--- What to do ---
With the pictures left out, reproduce exactly the lines running from the line with "What type of" to the last line of the material below.
═══
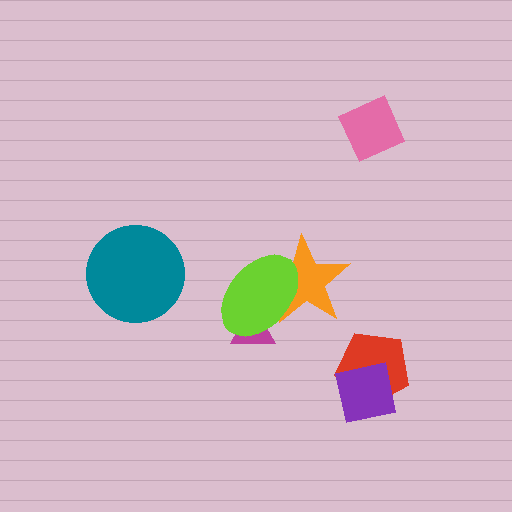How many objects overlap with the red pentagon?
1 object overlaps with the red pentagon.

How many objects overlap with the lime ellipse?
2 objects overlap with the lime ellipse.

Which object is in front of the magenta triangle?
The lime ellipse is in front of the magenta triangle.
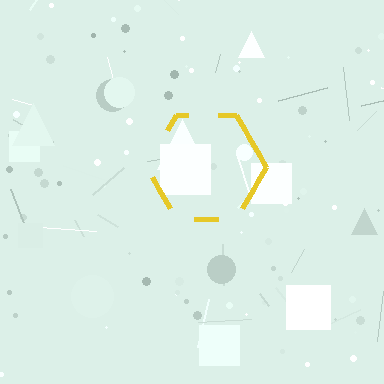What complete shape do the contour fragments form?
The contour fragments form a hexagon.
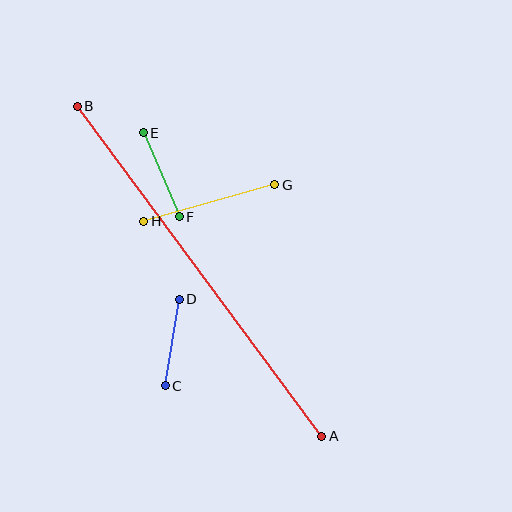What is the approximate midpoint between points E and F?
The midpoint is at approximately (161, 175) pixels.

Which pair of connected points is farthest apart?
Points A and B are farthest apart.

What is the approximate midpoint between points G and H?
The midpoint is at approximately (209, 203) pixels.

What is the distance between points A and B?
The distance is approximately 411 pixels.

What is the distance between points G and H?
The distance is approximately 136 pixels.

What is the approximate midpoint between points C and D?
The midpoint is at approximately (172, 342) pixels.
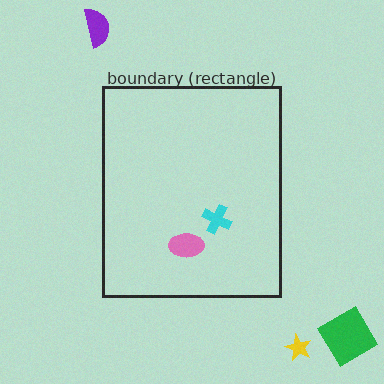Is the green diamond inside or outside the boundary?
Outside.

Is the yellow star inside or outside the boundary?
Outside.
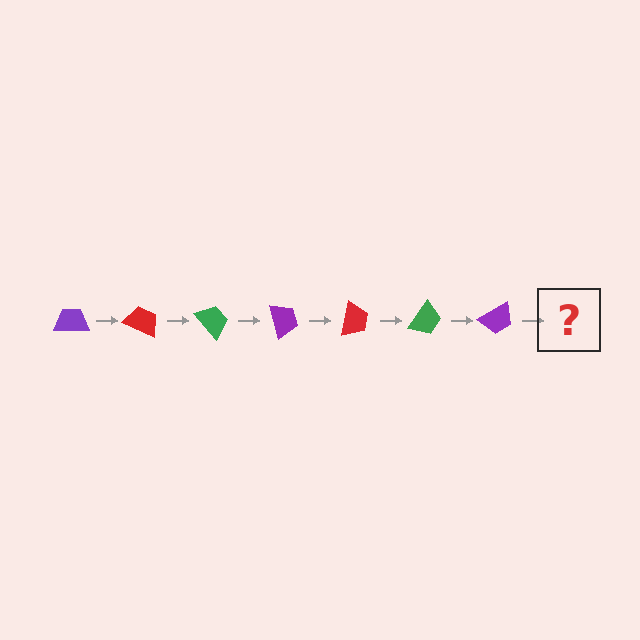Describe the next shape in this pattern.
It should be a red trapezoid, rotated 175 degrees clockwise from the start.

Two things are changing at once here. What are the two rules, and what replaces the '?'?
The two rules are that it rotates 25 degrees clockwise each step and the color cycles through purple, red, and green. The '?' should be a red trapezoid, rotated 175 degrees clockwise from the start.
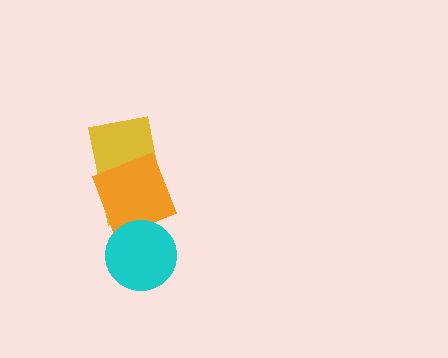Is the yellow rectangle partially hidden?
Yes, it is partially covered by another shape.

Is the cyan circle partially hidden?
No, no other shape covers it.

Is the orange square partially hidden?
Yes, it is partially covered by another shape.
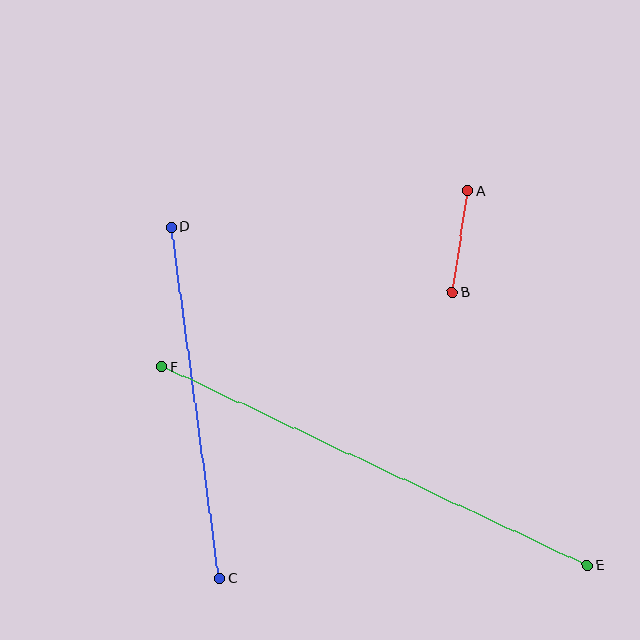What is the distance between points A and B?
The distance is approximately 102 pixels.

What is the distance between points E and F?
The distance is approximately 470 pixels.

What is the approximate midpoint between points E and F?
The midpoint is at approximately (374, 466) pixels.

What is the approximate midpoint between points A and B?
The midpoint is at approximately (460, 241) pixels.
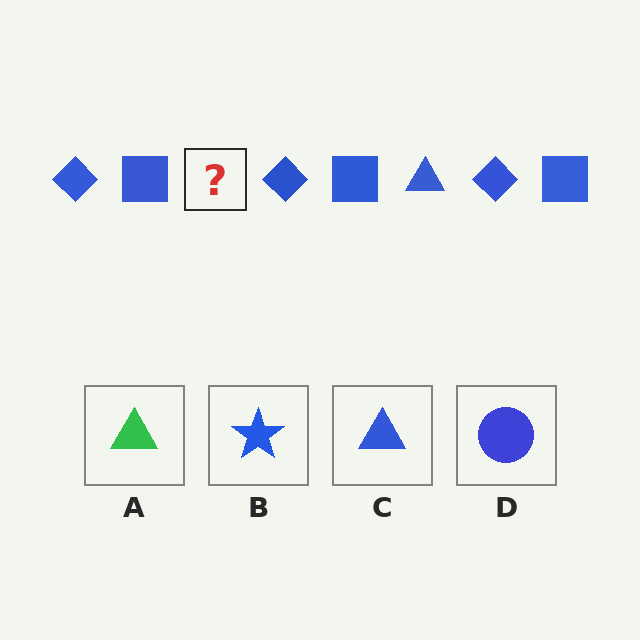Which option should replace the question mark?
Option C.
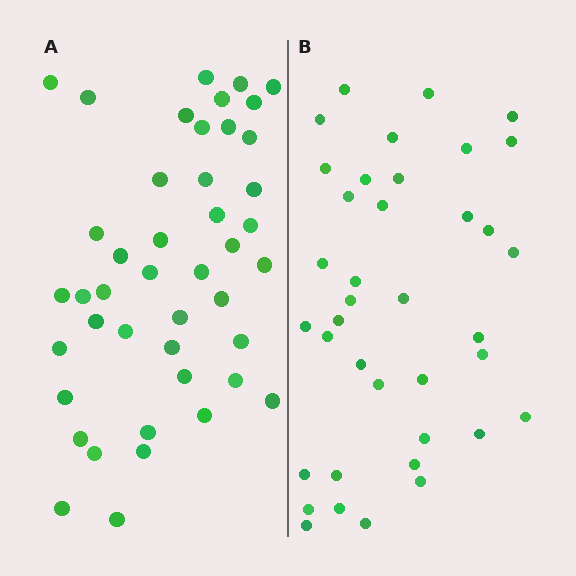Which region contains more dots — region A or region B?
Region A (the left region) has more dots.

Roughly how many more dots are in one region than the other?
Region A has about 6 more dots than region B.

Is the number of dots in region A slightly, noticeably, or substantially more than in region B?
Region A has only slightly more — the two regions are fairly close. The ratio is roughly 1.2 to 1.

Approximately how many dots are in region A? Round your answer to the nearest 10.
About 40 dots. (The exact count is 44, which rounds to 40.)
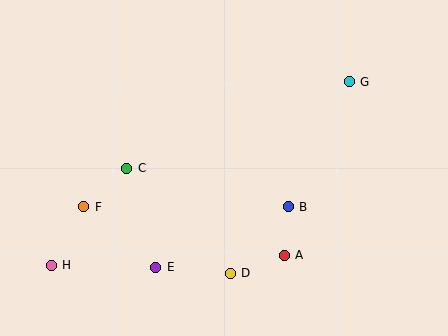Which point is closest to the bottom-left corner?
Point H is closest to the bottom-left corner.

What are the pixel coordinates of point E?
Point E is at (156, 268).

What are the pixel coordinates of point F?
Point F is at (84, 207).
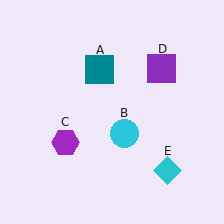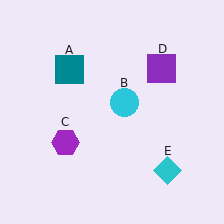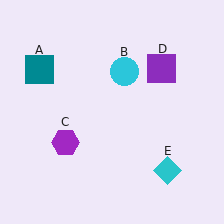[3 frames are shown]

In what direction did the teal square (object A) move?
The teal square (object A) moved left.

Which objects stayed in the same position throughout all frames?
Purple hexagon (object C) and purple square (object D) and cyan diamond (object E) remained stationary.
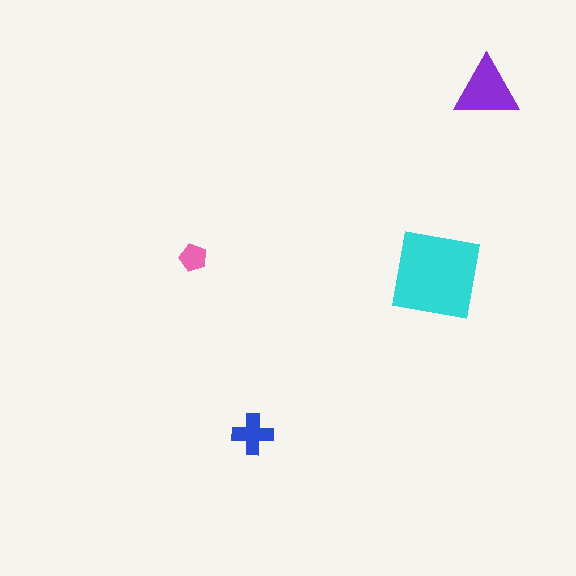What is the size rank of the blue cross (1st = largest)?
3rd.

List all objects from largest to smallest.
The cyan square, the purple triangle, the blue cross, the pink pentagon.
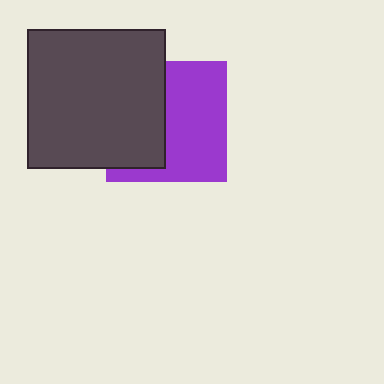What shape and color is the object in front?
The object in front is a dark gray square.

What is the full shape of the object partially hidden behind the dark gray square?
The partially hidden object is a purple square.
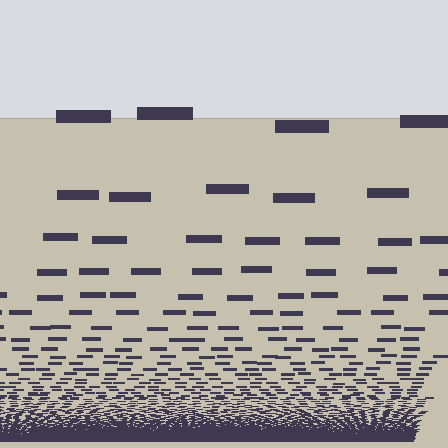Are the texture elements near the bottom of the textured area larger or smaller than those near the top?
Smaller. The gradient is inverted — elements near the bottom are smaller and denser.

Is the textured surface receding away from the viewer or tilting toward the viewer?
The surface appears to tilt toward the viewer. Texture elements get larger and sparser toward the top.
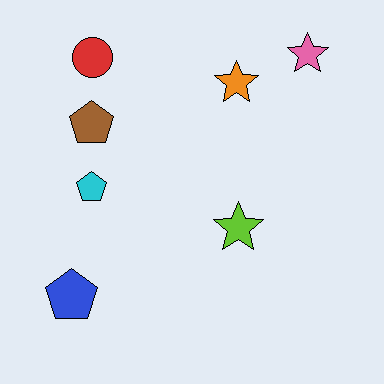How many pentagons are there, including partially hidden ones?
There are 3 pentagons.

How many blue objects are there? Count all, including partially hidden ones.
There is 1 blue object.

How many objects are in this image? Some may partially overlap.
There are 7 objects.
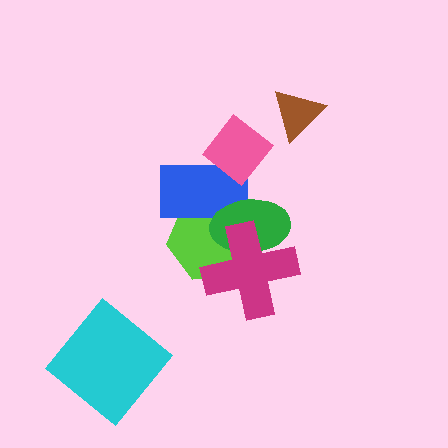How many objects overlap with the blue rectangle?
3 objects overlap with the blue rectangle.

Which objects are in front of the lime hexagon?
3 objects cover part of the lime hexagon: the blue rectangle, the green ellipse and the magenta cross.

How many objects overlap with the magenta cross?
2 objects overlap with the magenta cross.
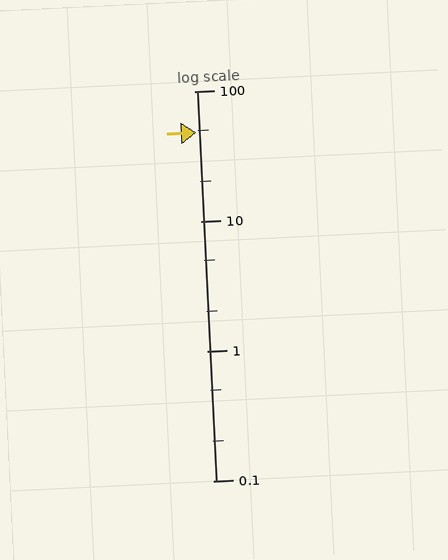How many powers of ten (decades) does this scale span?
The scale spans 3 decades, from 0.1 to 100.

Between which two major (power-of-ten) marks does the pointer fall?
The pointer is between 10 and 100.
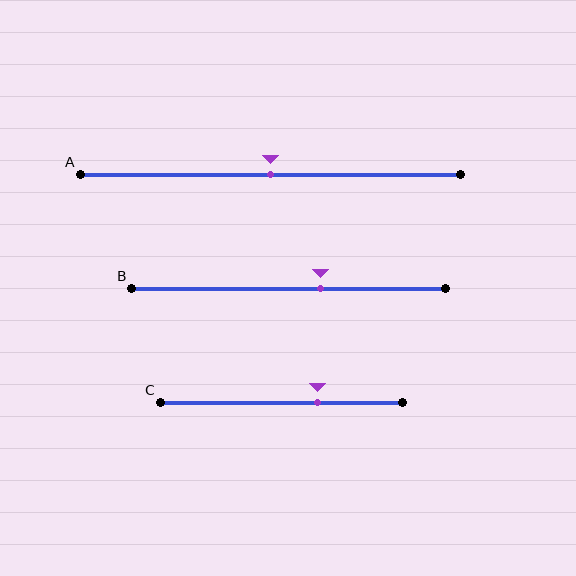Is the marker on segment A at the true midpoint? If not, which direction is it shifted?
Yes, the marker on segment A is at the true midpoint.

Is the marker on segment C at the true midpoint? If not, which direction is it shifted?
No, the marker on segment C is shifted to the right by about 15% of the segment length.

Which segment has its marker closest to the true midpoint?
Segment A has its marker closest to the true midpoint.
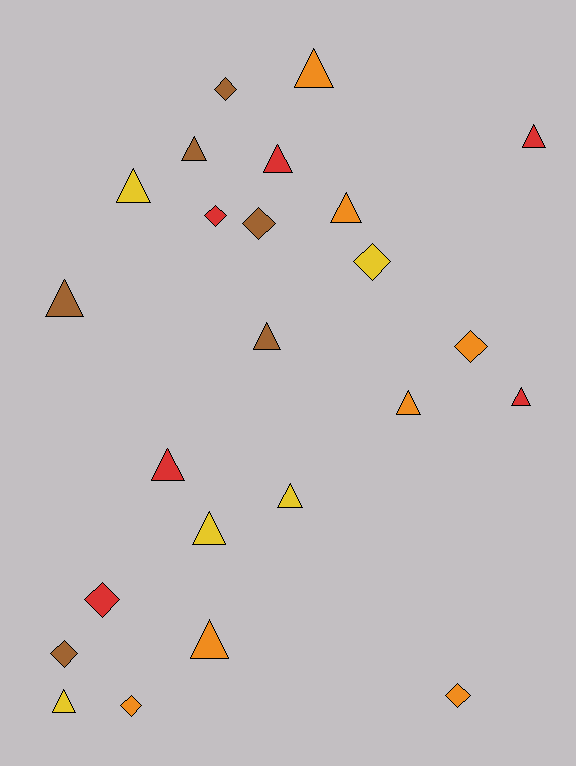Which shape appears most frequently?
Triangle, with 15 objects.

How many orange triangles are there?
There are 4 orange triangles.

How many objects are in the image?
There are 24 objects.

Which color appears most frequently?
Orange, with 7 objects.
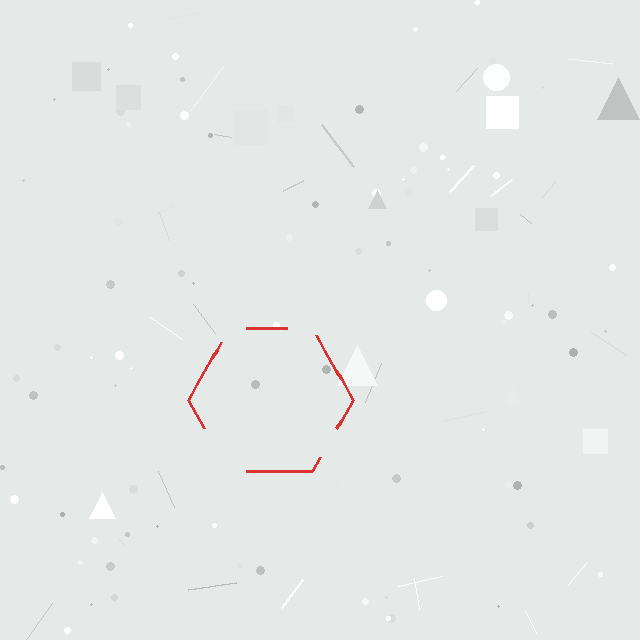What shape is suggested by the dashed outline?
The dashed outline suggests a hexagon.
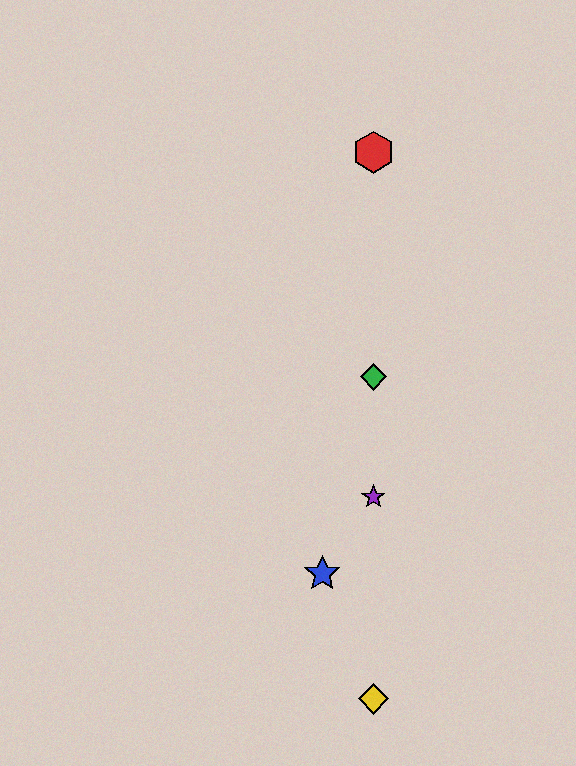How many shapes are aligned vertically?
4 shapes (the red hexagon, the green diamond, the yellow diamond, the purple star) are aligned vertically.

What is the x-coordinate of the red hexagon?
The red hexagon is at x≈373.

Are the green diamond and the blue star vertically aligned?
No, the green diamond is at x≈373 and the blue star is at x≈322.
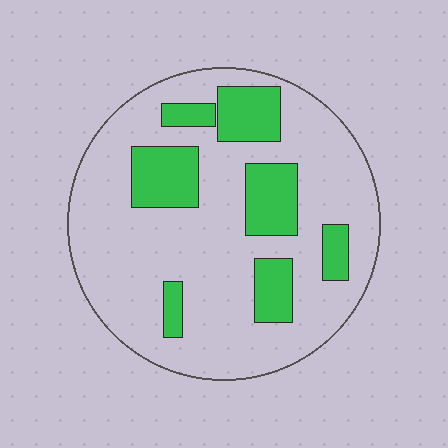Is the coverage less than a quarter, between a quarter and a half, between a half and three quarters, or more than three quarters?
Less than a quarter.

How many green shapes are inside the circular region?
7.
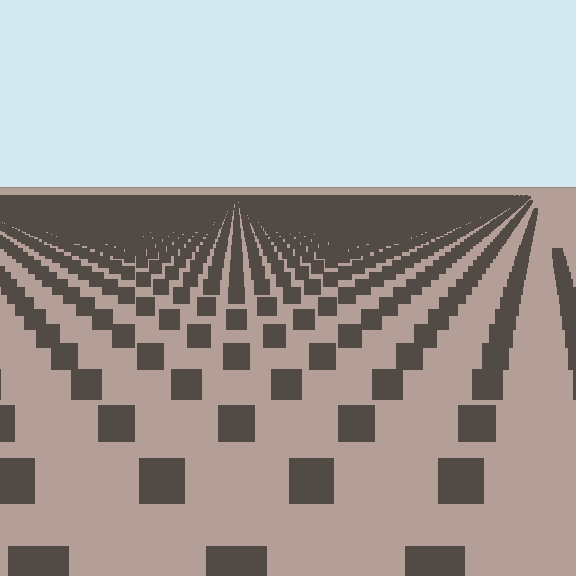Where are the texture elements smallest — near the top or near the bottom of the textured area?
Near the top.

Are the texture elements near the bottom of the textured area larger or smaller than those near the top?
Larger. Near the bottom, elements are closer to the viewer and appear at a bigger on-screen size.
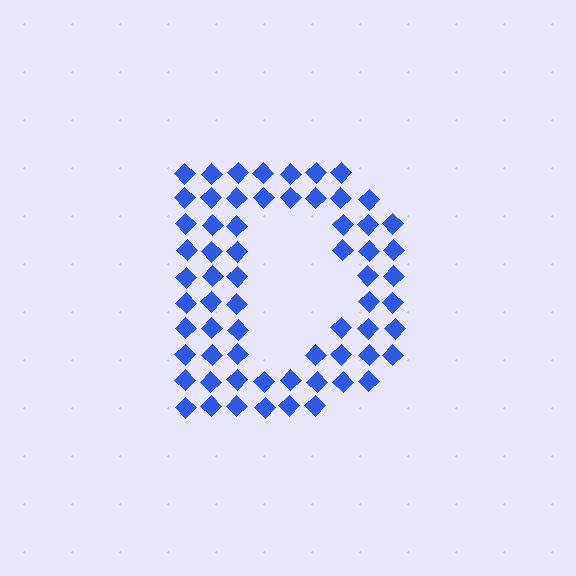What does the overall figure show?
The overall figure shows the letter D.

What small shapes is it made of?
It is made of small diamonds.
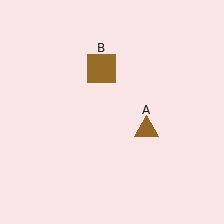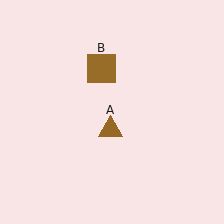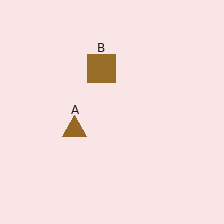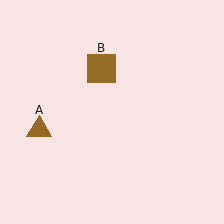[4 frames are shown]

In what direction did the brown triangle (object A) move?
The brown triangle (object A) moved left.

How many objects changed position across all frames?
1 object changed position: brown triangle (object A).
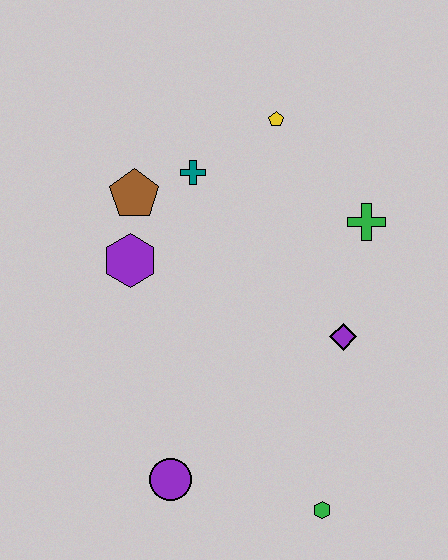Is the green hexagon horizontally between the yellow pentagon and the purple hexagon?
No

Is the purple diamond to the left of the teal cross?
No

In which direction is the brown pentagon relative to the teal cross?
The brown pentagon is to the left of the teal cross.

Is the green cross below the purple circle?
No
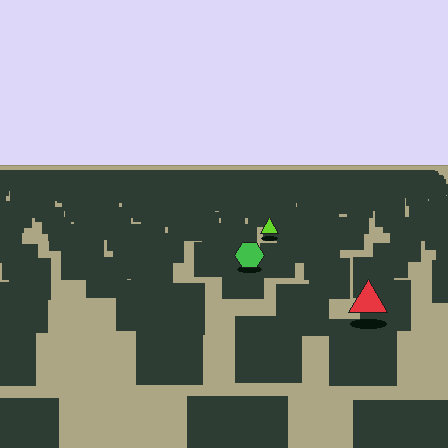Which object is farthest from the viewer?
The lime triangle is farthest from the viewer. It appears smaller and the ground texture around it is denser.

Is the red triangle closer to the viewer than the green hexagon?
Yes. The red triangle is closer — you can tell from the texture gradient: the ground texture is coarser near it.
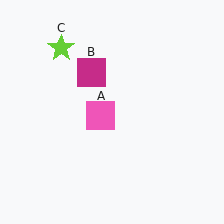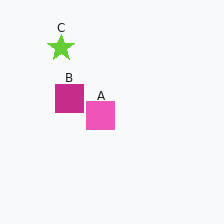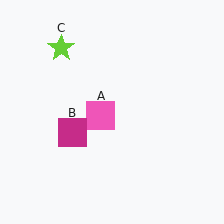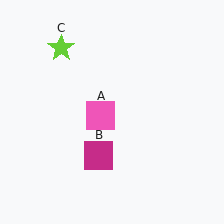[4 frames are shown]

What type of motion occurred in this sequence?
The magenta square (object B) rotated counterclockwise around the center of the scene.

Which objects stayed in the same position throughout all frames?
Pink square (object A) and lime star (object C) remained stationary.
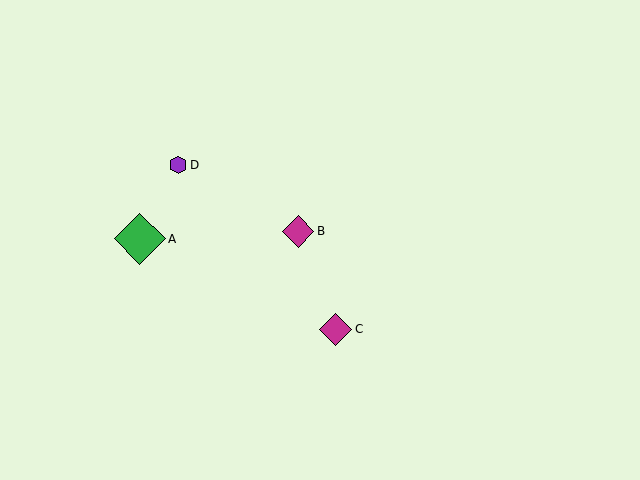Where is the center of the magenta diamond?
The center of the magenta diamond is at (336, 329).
═══
--- Problem solution ---
What type of motion occurred in this sequence?
The magenta square (object B) rotated counterclockwise around the center of the scene.

Which objects stayed in the same position throughout all frames?
Pink square (object A) and lime star (object C) remained stationary.
Where is the center of the magenta diamond?
The center of the magenta diamond is at (336, 329).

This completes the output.